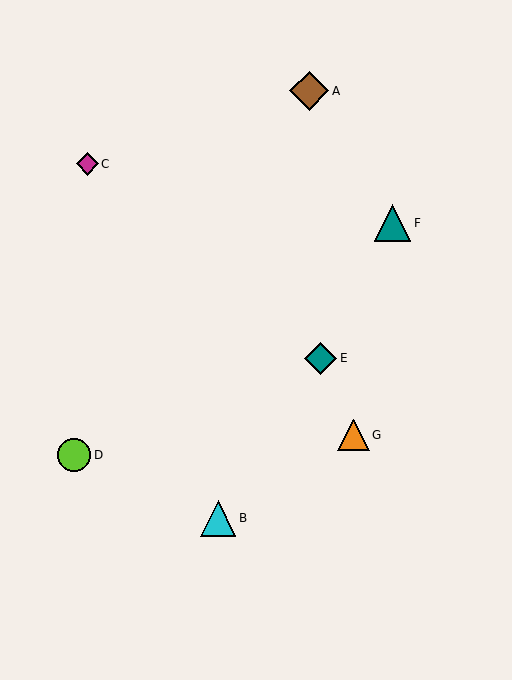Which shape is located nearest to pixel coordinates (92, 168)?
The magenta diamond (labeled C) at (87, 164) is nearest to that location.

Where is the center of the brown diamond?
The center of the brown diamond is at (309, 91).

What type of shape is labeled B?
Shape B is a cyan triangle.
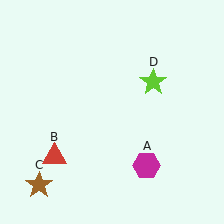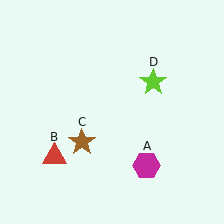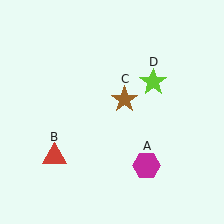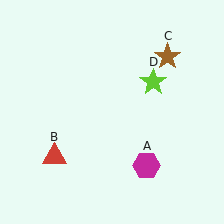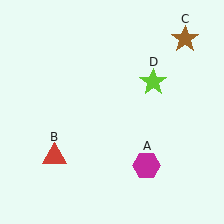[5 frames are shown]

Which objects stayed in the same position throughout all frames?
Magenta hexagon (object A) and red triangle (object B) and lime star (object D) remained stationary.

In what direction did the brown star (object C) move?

* * * * *

Brief:
Retype word for word the span of lines above that begins with the line containing "Where is the center of the brown diamond?" and ends with the last line of the records; skip all pictures.

Completed exercise:
Where is the center of the brown diamond?
The center of the brown diamond is at (309, 91).

What type of shape is labeled B?
Shape B is a cyan triangle.
[5 frames are shown]

Which objects stayed in the same position throughout all frames?
Magenta hexagon (object A) and red triangle (object B) and lime star (object D) remained stationary.

In what direction did the brown star (object C) move?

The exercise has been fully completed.